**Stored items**
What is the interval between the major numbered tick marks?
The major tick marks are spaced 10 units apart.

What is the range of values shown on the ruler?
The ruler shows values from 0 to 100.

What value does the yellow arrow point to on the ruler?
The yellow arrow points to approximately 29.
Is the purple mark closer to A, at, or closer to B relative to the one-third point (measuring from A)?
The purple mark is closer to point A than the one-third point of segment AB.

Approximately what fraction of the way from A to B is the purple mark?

**Work to complete**
Reproduce only those lines of the entries above that run from the line with "What is the range" to the final line.

**Output for this exercise**
What is the range of values shown on the ruler?
The ruler shows values from 0 to 100.

What value does the yellow arrow point to on the ruler?
The yellow arrow points to approximately 29.
Is the purple mark closer to A, at, or closer to B relative to the one-third point (measuring from A)?
The purple mark is closer to point A than the one-third point of segment AB.

Approximately what fraction of the way from A to B is the purple mark?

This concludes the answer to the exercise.